(Geometry question dataset rows)
** start **

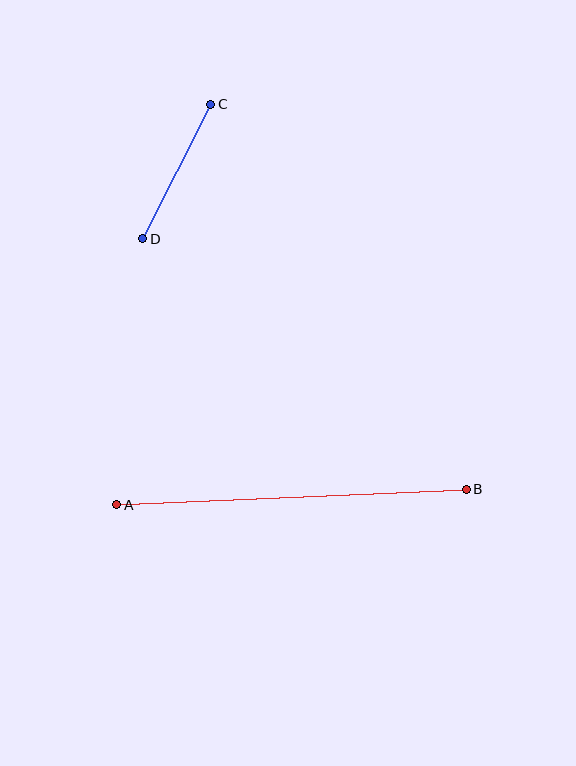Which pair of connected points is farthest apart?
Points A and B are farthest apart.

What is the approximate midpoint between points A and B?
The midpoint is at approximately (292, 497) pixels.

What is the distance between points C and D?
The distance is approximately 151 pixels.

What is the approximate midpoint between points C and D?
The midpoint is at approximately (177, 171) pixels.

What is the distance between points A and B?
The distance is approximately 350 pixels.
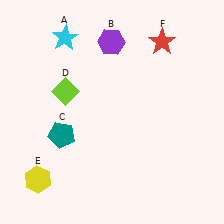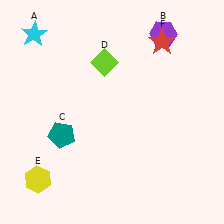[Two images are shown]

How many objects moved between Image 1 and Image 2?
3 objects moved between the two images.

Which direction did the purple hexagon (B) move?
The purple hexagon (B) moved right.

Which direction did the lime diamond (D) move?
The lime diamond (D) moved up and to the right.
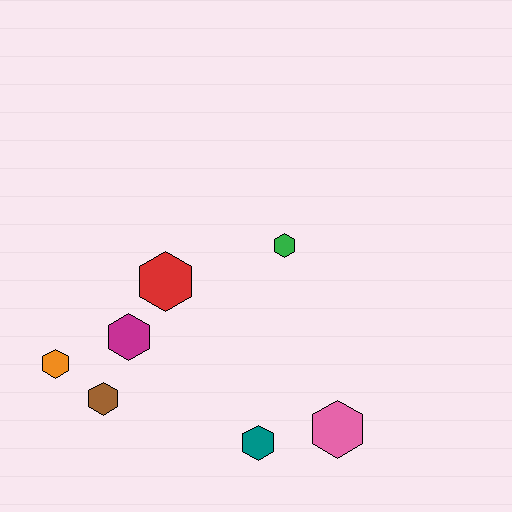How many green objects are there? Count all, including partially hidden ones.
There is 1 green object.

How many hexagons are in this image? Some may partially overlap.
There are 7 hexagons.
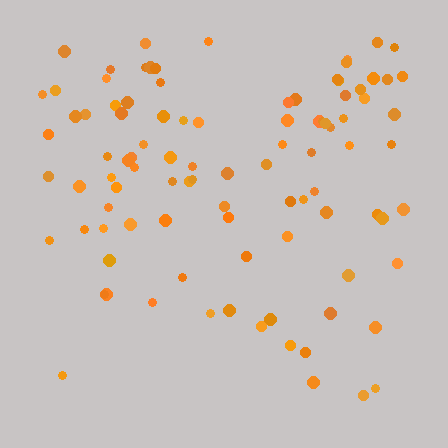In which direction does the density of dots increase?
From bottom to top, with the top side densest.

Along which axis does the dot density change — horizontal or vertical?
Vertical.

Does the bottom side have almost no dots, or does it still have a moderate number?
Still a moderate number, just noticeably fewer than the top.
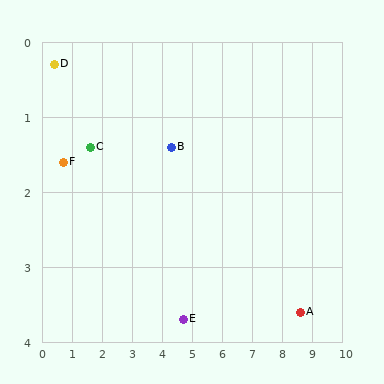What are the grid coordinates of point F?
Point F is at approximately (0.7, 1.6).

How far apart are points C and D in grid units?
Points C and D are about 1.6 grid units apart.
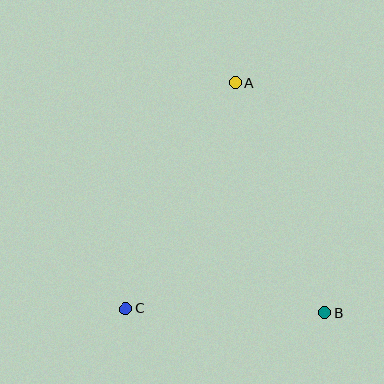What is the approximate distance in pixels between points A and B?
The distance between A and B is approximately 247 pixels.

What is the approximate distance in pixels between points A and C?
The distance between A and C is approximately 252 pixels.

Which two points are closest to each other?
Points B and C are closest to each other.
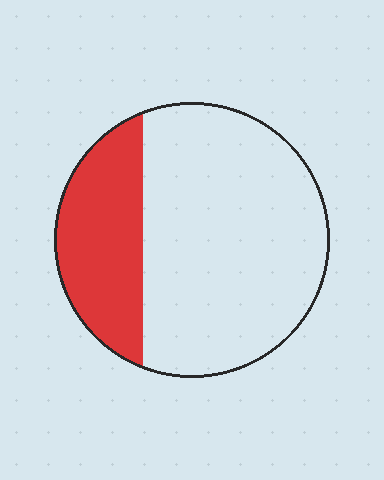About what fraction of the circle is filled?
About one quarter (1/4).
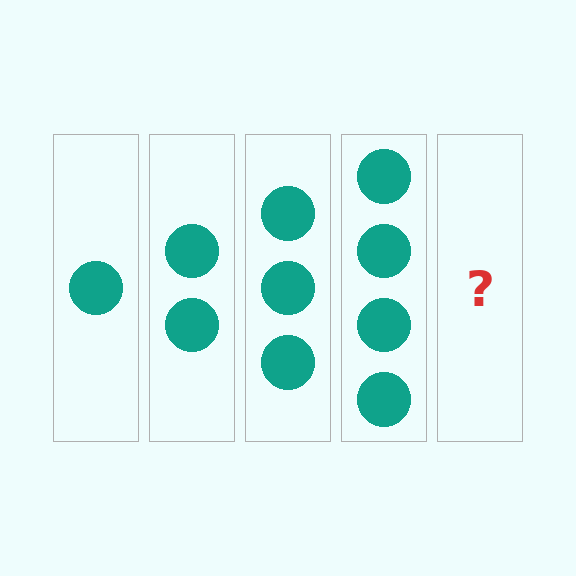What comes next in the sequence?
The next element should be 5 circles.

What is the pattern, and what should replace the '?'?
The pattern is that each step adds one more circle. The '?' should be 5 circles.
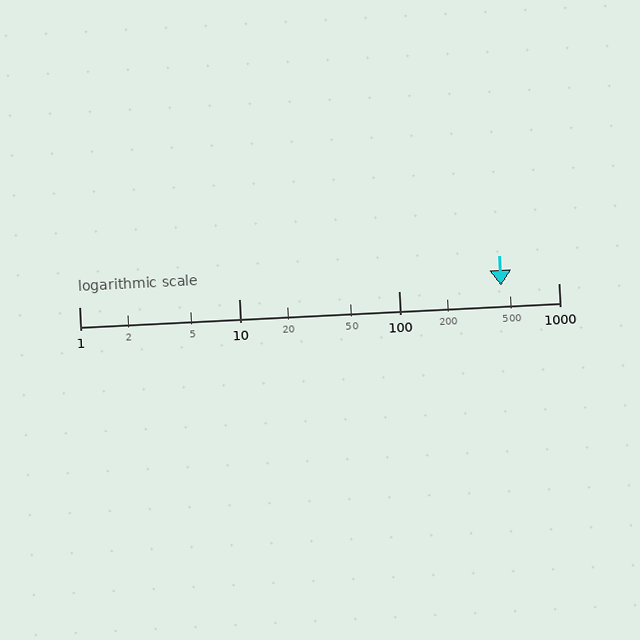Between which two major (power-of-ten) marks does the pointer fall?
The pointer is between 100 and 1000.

** end **
** start **

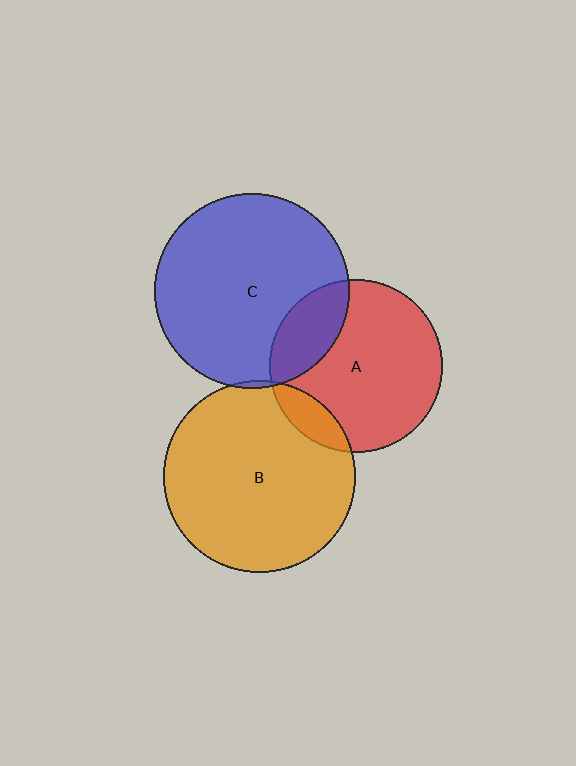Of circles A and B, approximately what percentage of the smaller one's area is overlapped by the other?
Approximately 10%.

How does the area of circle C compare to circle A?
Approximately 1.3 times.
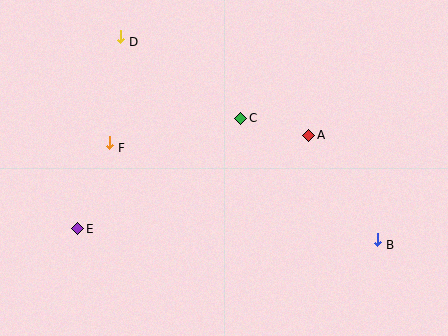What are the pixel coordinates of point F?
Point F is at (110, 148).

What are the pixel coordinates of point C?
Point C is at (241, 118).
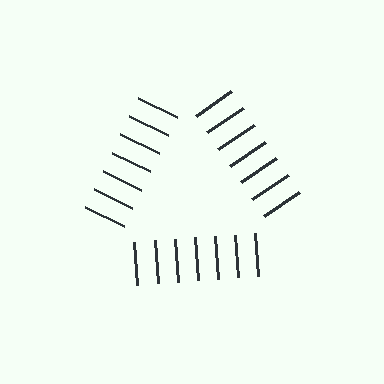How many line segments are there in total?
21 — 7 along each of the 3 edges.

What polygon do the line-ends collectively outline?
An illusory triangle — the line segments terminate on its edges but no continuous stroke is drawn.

** end **
** start **

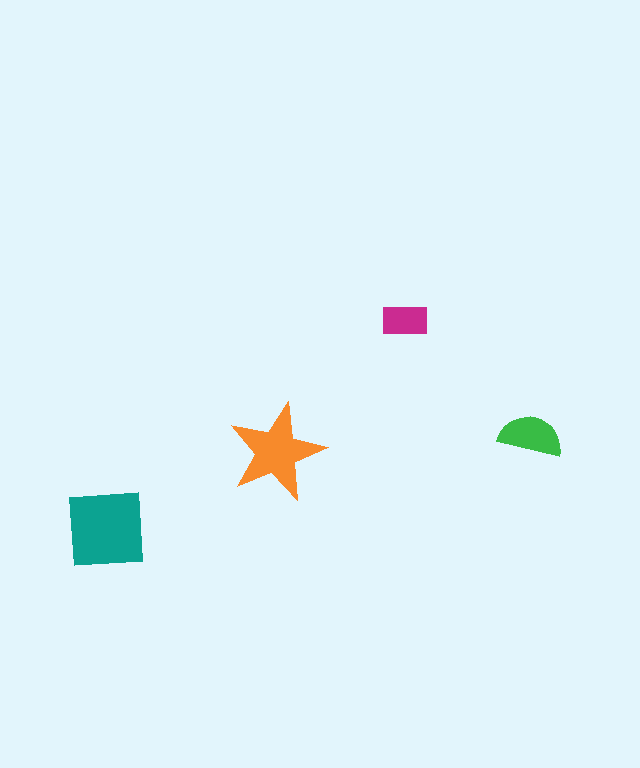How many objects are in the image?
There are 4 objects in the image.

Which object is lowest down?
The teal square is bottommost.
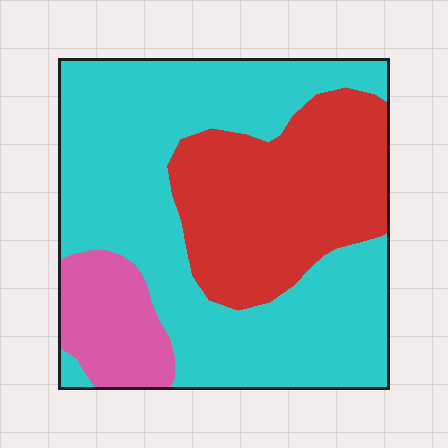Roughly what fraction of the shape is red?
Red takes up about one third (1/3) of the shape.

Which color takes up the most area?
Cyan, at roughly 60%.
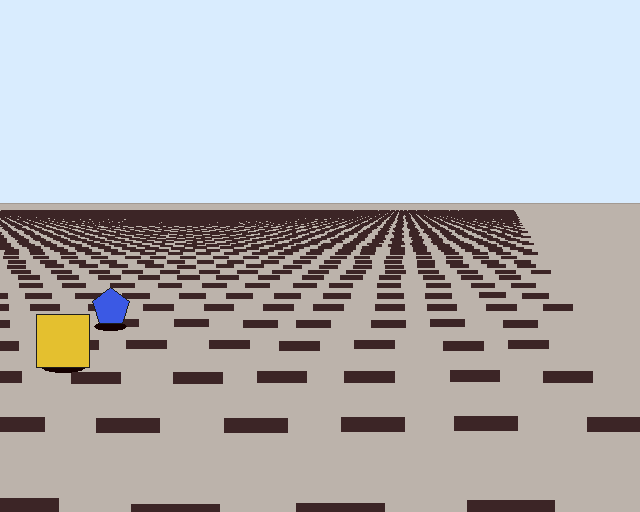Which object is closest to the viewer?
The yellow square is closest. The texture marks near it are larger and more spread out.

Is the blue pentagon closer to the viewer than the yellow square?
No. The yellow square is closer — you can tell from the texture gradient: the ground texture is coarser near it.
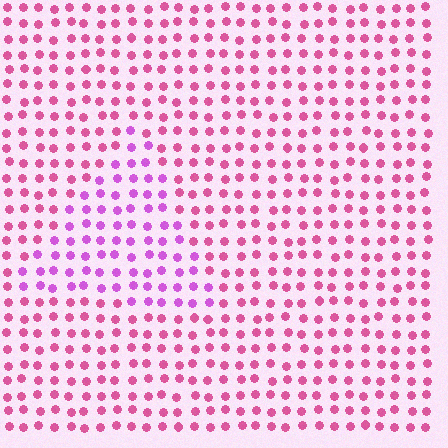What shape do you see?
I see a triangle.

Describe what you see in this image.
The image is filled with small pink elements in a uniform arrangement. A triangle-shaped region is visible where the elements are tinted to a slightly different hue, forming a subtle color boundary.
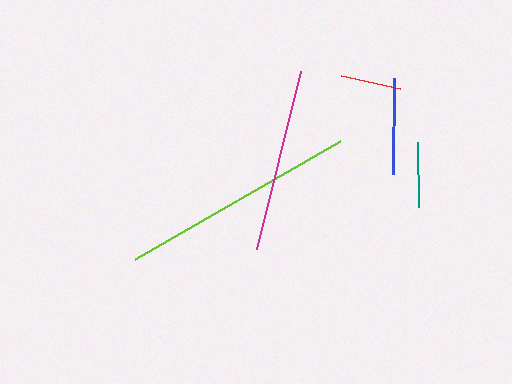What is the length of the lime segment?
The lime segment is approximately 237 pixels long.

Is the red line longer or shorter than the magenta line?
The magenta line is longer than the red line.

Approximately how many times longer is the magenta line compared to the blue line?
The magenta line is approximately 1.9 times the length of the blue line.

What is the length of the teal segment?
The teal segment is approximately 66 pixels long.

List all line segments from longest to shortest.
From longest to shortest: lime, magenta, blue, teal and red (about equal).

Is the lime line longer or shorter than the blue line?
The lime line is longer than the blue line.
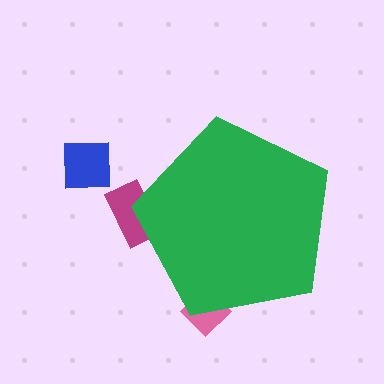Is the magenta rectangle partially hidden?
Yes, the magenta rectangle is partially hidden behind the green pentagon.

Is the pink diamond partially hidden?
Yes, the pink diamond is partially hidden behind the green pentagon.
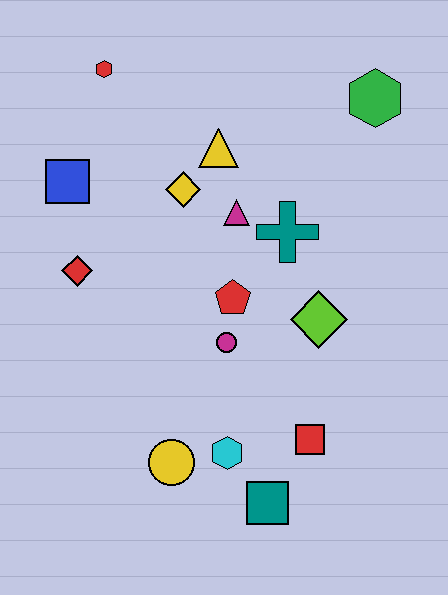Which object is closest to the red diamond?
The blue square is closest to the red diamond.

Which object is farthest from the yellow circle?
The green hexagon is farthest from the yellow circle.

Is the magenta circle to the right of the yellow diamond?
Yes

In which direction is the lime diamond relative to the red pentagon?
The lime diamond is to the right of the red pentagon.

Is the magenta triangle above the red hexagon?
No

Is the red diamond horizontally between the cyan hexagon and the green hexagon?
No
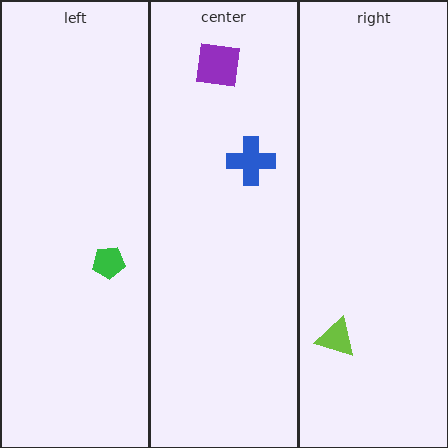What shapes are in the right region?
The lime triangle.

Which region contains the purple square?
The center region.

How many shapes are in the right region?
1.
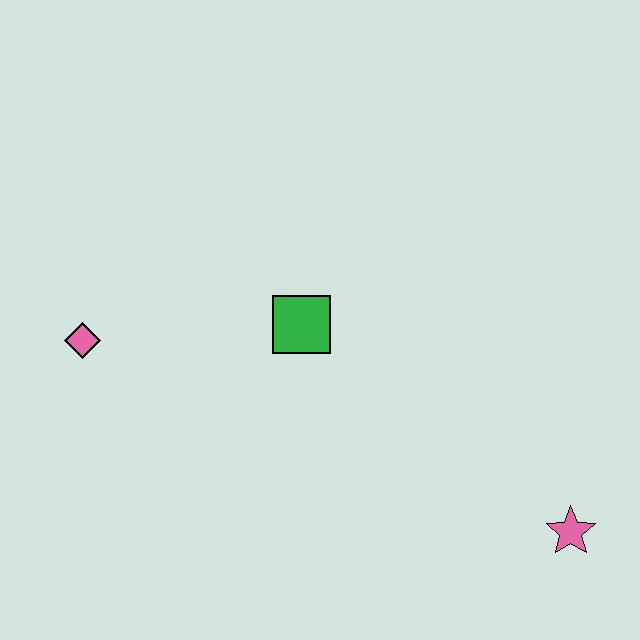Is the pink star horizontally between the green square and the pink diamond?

** end **

▶ _Directive_
In the listing above, find the line with "Which region contains the purple square?" and the line with "Is the pink star". Copy exactly those two and every line between, without the pictures.

▶ _Solution to this exercise_
Which region contains the purple square?
The center region.

How many shapes are in the right region?
1.
Is the pink star horizontally between the green square and the pink diamond?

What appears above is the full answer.